DESCRIPTION OF THE TASK -> Exactly repeat the material, dropping every picture from the copy.

-- start --

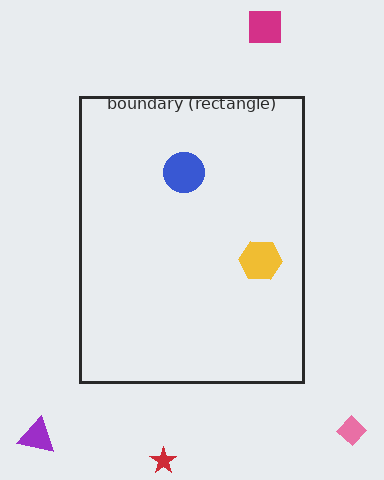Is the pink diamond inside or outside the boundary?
Outside.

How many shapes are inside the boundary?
2 inside, 4 outside.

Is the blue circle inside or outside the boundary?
Inside.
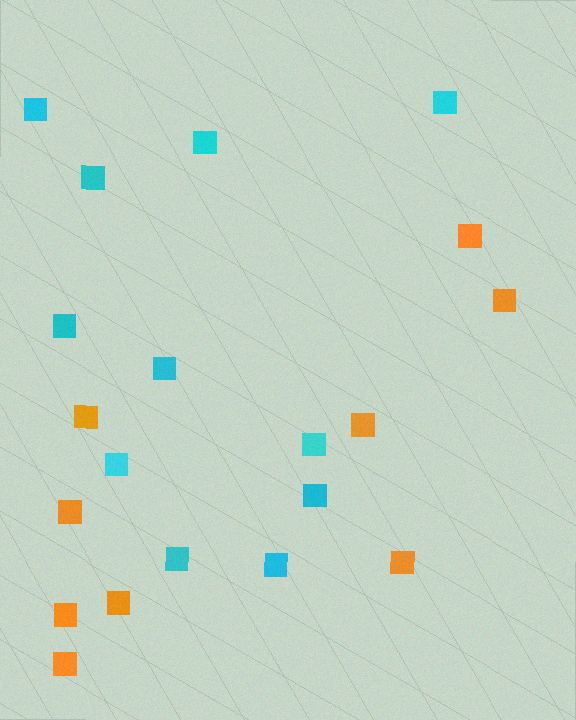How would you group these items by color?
There are 2 groups: one group of orange squares (9) and one group of cyan squares (11).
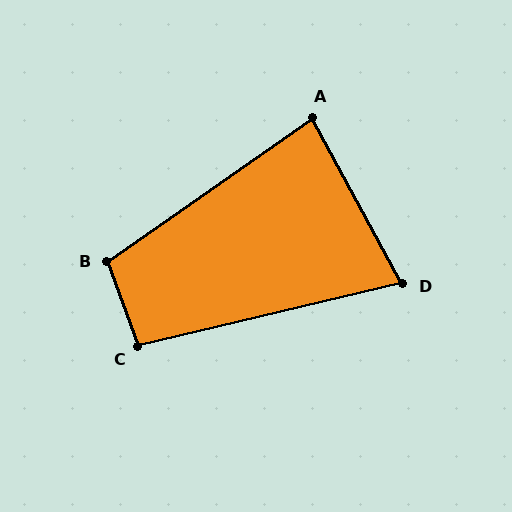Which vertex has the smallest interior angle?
D, at approximately 75 degrees.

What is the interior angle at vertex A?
Approximately 84 degrees (acute).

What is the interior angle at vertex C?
Approximately 96 degrees (obtuse).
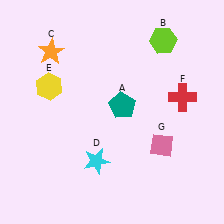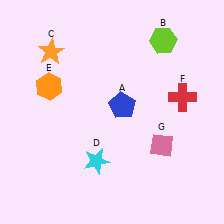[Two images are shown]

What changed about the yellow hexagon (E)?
In Image 1, E is yellow. In Image 2, it changed to orange.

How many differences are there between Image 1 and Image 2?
There are 2 differences between the two images.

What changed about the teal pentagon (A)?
In Image 1, A is teal. In Image 2, it changed to blue.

-- end --

THE SOLUTION ->
Is the pink diamond inside or outside the boundary?
Outside.

How many shapes are inside the boundary?
2 inside, 4 outside.

Is the blue circle inside or outside the boundary?
Inside.
How would you group these items by color?
There are 2 groups: one group of orange squares (9) and one group of cyan squares (11).
Which vertex has the smallest interior angle?
D, at approximately 75 degrees.

What is the interior angle at vertex A?
Approximately 84 degrees (acute).

What is the interior angle at vertex C?
Approximately 96 degrees (obtuse).
[Two images are shown]

What changed about the yellow hexagon (E)?
In Image 1, E is yellow. In Image 2, it changed to orange.

How many differences are there between Image 1 and Image 2?
There are 2 differences between the two images.

What changed about the teal pentagon (A)?
In Image 1, A is teal. In Image 2, it changed to blue.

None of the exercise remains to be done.